◆ **WHAT YOU SHOULD DO**: Go through the entries below and retype them exactly, omitting each picture.

◆ **Geometric figure dataset entries**:
<<<<

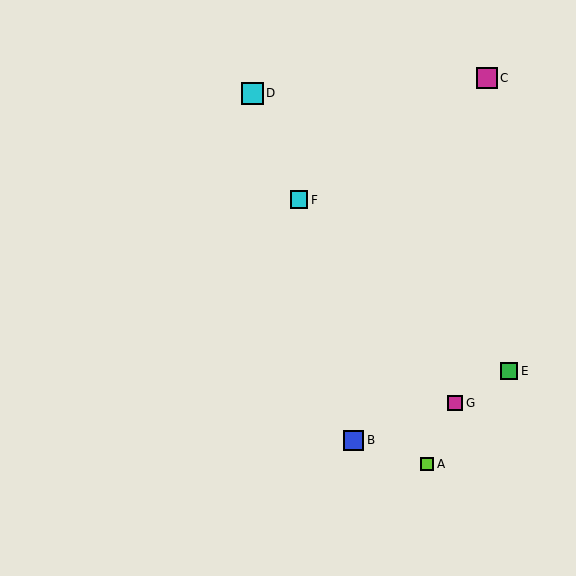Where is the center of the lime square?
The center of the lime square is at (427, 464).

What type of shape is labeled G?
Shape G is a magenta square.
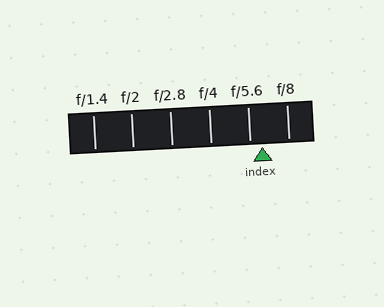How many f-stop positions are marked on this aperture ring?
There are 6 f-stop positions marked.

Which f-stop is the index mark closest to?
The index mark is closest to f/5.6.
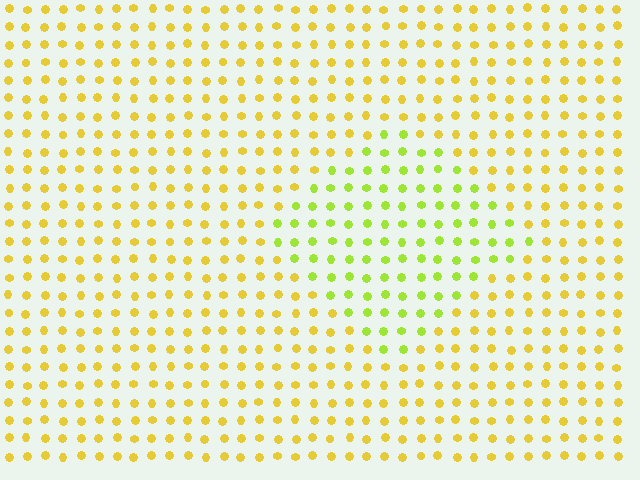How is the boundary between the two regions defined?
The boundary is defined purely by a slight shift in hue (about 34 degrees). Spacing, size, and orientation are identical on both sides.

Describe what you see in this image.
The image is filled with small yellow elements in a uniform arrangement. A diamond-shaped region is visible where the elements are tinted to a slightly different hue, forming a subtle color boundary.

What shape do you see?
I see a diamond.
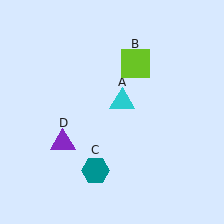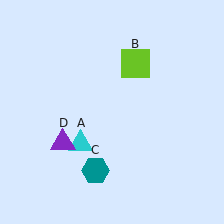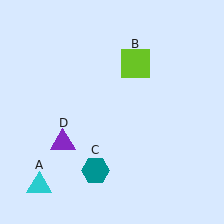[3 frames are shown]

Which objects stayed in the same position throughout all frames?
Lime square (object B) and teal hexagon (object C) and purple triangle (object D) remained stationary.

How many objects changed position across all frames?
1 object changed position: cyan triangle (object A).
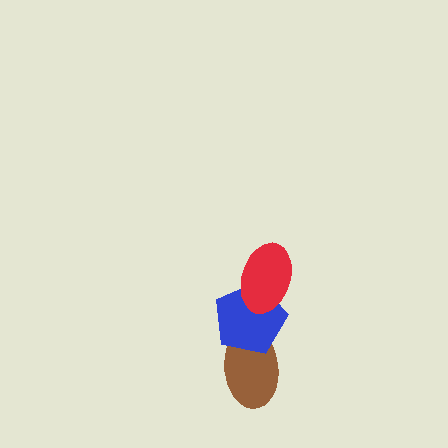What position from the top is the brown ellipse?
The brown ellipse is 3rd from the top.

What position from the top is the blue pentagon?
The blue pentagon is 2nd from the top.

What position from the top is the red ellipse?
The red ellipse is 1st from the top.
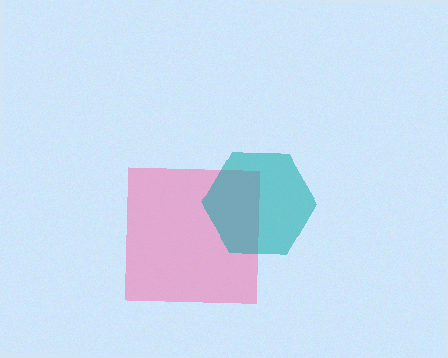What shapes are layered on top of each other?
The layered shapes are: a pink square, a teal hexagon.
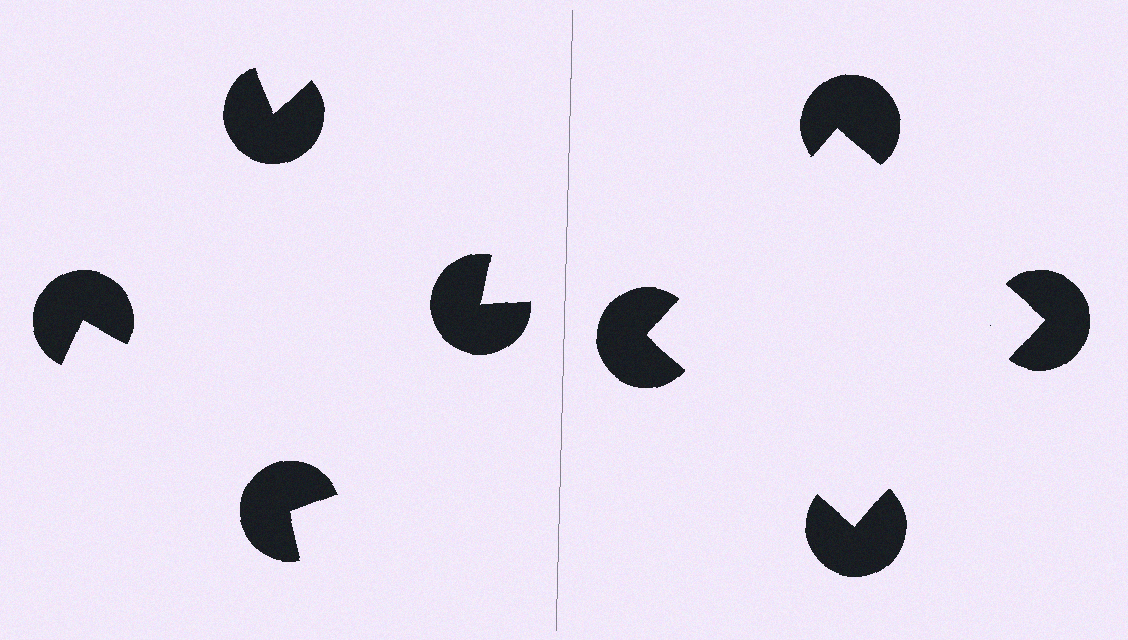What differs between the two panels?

>>>>

◆ **SOLUTION TO THE PROBLEM**:
Where is the center of the lime square?
The center of the lime square is at (427, 464).

What type of shape is labeled G?
Shape G is a magenta square.
How many f-stop positions are marked on this aperture ring?
There are 6 f-stop positions marked.

Which f-stop is the index mark closest to?
The index mark is closest to f/5.6.
How is the boundary between the two regions defined?
The boundary is defined purely by a slight shift in hue (about 34 degrees). Spacing, size, and orientation are identical on both sides.

Describe what you see in this image.
The image is filled with small yellow elements in a uniform arrangement. A diamond-shaped region is visible where the elements are tinted to a slightly different hue, forming a subtle color boundary.

What shape do you see?
I see a diamond.
[3 frames are shown]

Which objects stayed in the same position throughout all frames?
Lime square (object B) and teal hexagon (object C) and purple triangle (object D) remained stationary.

How many objects changed position across all frames?
1 object changed position: cyan triangle (object A).
What position from the top is the brown ellipse?
The brown ellipse is 3rd from the top.

What position from the top is the blue pentagon?
The blue pentagon is 2nd from the top.

What position from the top is the red ellipse?
The red ellipse is 1st from the top.
What shapes are layered on top of each other?
The layered shapes are: a pink square, a teal hexagon.
What differs between the two panels?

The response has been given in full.